SHORT PROBLEM: Repeat every record below exactly, omitting any pictures.

SUPPLIED MATERIAL:

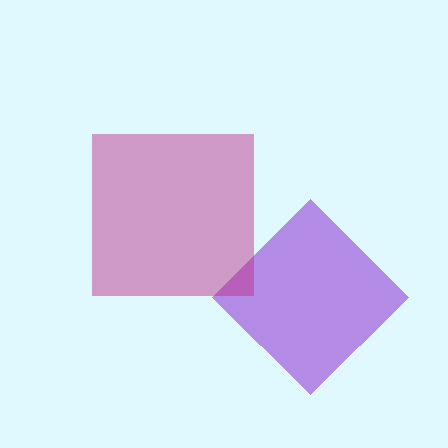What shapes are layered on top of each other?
The layered shapes are: a purple diamond, a magenta square.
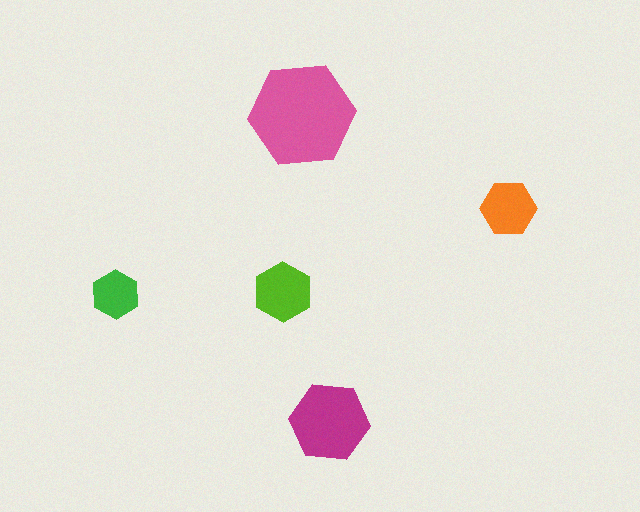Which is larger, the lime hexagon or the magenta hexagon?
The magenta one.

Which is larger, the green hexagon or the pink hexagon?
The pink one.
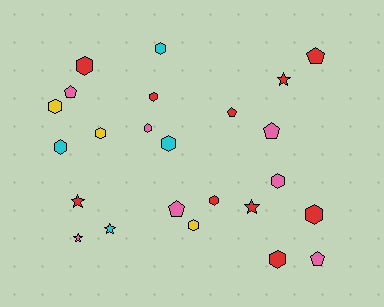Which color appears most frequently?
Red, with 10 objects.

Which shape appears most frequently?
Hexagon, with 13 objects.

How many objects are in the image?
There are 24 objects.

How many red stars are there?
There are 3 red stars.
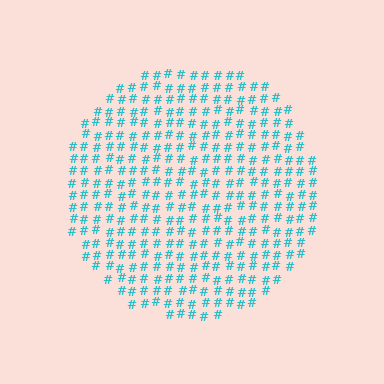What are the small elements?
The small elements are hash symbols.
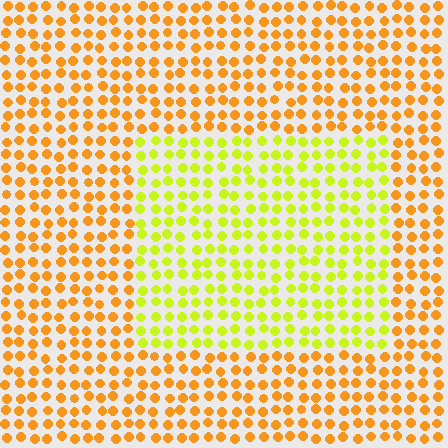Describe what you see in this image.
The image is filled with small orange elements in a uniform arrangement. A rectangle-shaped region is visible where the elements are tinted to a slightly different hue, forming a subtle color boundary.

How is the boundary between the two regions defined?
The boundary is defined purely by a slight shift in hue (about 39 degrees). Spacing, size, and orientation are identical on both sides.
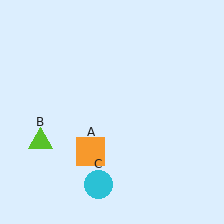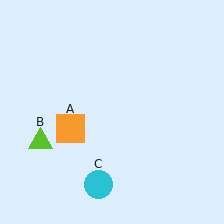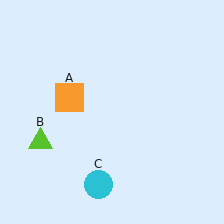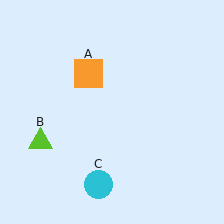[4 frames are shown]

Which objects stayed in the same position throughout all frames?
Lime triangle (object B) and cyan circle (object C) remained stationary.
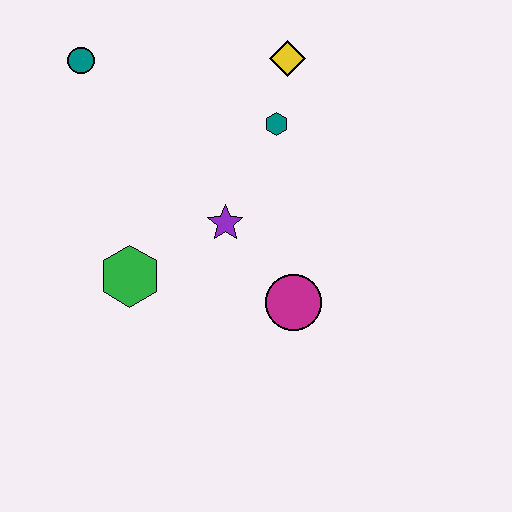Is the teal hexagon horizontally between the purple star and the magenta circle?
Yes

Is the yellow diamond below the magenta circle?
No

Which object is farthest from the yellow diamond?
The green hexagon is farthest from the yellow diamond.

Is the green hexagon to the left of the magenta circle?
Yes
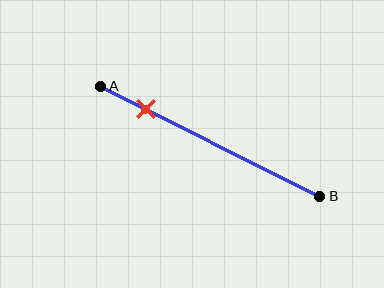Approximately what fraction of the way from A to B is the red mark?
The red mark is approximately 20% of the way from A to B.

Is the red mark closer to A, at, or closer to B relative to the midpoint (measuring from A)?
The red mark is closer to point A than the midpoint of segment AB.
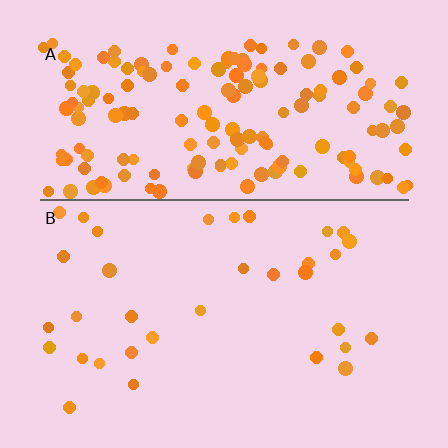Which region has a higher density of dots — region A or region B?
A (the top).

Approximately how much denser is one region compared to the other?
Approximately 4.9× — region A over region B.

TASK ANSWER:
What shapes are layered on top of each other?
The layered shapes are: a purple diamond, a magenta square.
Which is larger, the lime hexagon or the magenta hexagon?
The magenta one.

Which is larger, the green hexagon or the pink hexagon?
The pink one.
Which color appears most frequently?
Red, with 10 objects.

Which shape appears most frequently?
Hexagon, with 13 objects.

How many objects are in the image?
There are 24 objects.

How many red stars are there?
There are 3 red stars.
What are the small elements?
The small elements are hash symbols.
Describe what you see in this image.
The image is filled with small orange elements in a uniform arrangement. A rectangle-shaped region is visible where the elements are tinted to a slightly different hue, forming a subtle color boundary.

How is the boundary between the two regions defined?
The boundary is defined purely by a slight shift in hue (about 39 degrees). Spacing, size, and orientation are identical on both sides.
[4 frames are shown]

Which objects stayed in the same position throughout all frames?
Lime triangle (object B) and cyan circle (object C) remained stationary.
Is the teal hexagon horizontally between the purple star and the magenta circle?
Yes

Is the yellow diamond below the magenta circle?
No

Which object is farthest from the yellow diamond?
The green hexagon is farthest from the yellow diamond.

Is the green hexagon to the left of the magenta circle?
Yes
Approximately what fraction of the way from A to B is the red mark?
The red mark is approximately 20% of the way from A to B.

Is the red mark closer to A, at, or closer to B relative to the midpoint (measuring from A)?
The red mark is closer to point A than the midpoint of segment AB.
Which region has a higher density of dots — region A or region B?
A (the top).

Approximately how much denser is one region compared to the other?
Approximately 4.9× — region A over region B.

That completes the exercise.